__Entries on shapes shown in images__:
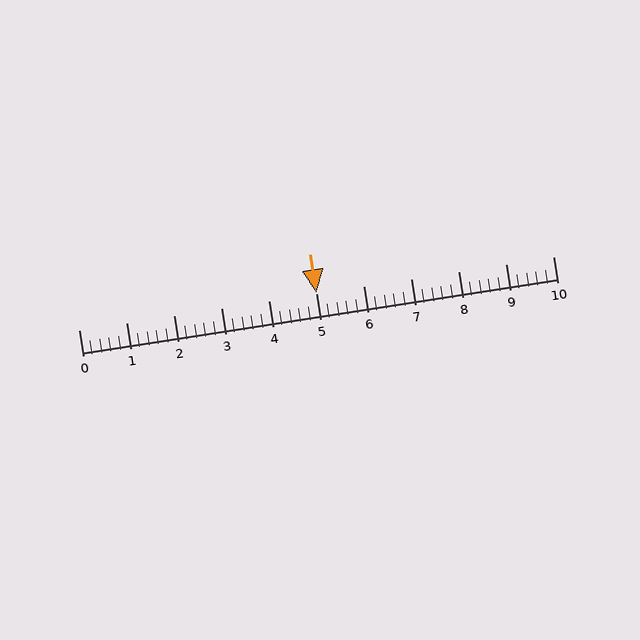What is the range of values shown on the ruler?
The ruler shows values from 0 to 10.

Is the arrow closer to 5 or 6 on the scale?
The arrow is closer to 5.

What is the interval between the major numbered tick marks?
The major tick marks are spaced 1 units apart.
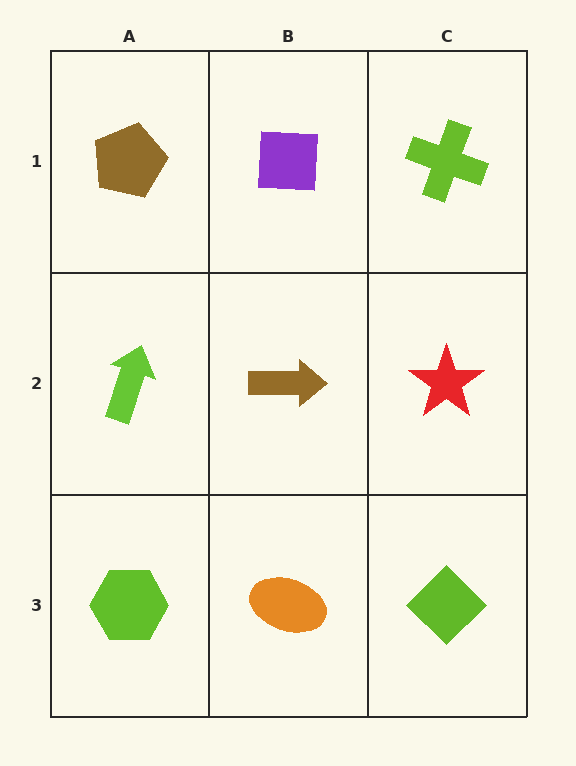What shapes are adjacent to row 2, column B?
A purple square (row 1, column B), an orange ellipse (row 3, column B), a lime arrow (row 2, column A), a red star (row 2, column C).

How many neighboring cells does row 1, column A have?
2.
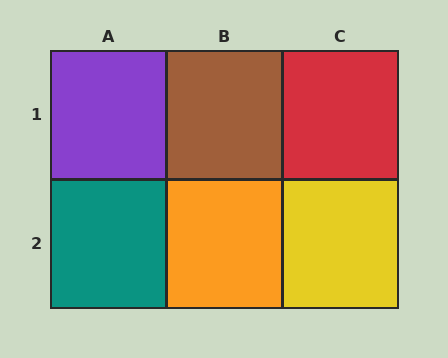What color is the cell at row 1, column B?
Brown.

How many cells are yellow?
1 cell is yellow.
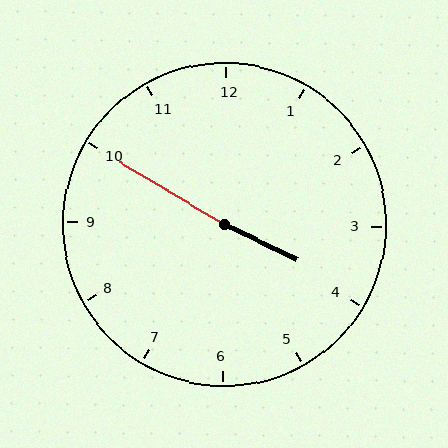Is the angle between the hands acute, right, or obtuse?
It is obtuse.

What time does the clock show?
3:50.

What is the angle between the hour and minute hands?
Approximately 175 degrees.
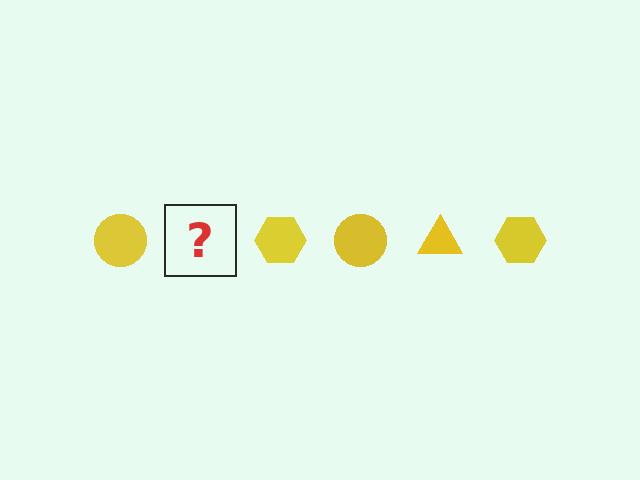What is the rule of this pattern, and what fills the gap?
The rule is that the pattern cycles through circle, triangle, hexagon shapes in yellow. The gap should be filled with a yellow triangle.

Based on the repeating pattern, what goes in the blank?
The blank should be a yellow triangle.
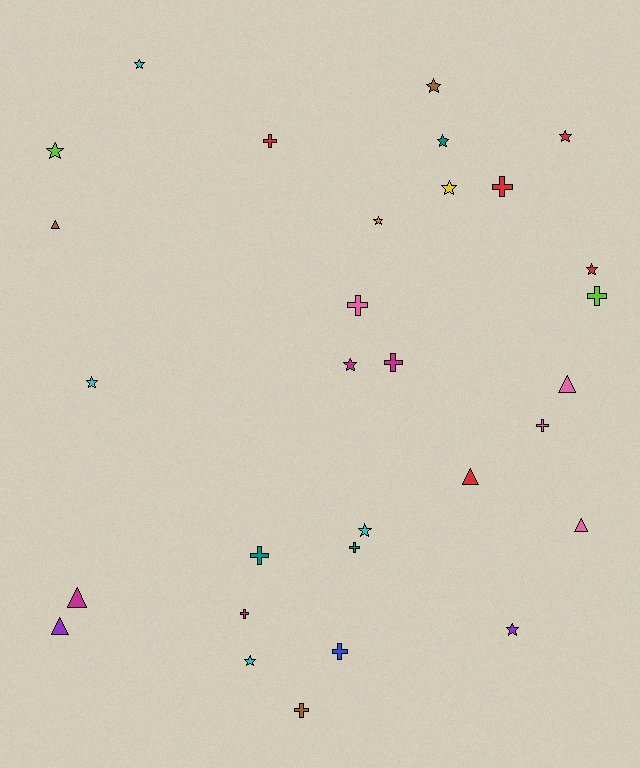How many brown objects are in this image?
There are 3 brown objects.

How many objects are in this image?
There are 30 objects.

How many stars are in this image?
There are 13 stars.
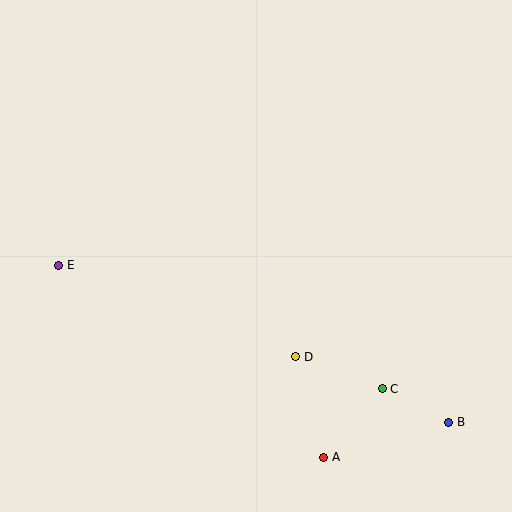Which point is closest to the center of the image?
Point D at (296, 357) is closest to the center.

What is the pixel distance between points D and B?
The distance between D and B is 166 pixels.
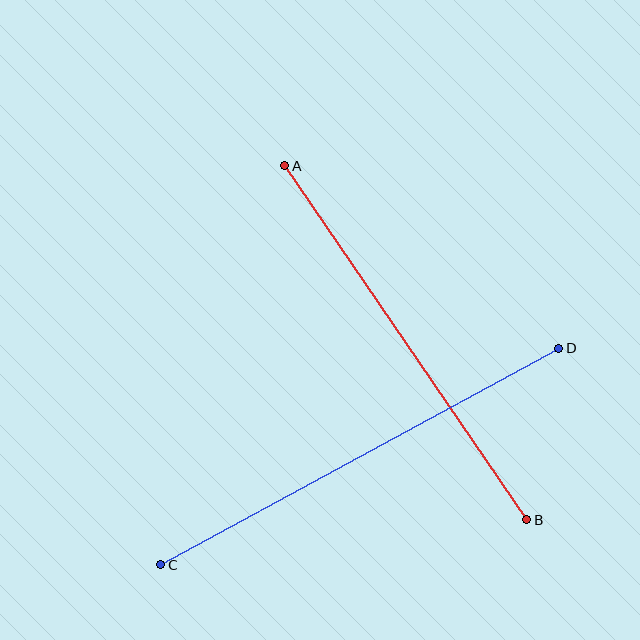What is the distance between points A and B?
The distance is approximately 428 pixels.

__EXERCISE__: Every entry above should come back exactly as written, except for its pictures.

__SOLUTION BELOW__:
What is the range of values shown on the ruler?
The ruler shows values from 0 to 10.

Is the arrow closer to 5 or 6 on the scale?
The arrow is closer to 5.

What is the interval between the major numbered tick marks?
The major tick marks are spaced 1 units apart.
What shapes are adjacent to row 2, column B?
A purple square (row 1, column B), an orange ellipse (row 3, column B), a lime arrow (row 2, column A), a red star (row 2, column C).

How many neighboring cells does row 1, column A have?
2.
What color is the cell at row 1, column B?
Brown.

How many cells are yellow?
1 cell is yellow.
Is the angle between the hands acute, right, or obtuse?
It is obtuse.

What time does the clock show?
3:50.

What is the angle between the hour and minute hands?
Approximately 175 degrees.
What is the rule of this pattern, and what fills the gap?
The rule is that the pattern cycles through circle, triangle, hexagon shapes in yellow. The gap should be filled with a yellow triangle.

Based on the repeating pattern, what goes in the blank?
The blank should be a yellow triangle.
How many brown objects are in this image?
There are 3 brown objects.

How many objects are in this image?
There are 30 objects.

How many stars are in this image?
There are 13 stars.
Which point is closest to the center of the image?
Point D at (296, 357) is closest to the center.

What is the pixel distance between points D and B?
The distance between D and B is 166 pixels.
What is the distance between points A and B?
The distance is approximately 428 pixels.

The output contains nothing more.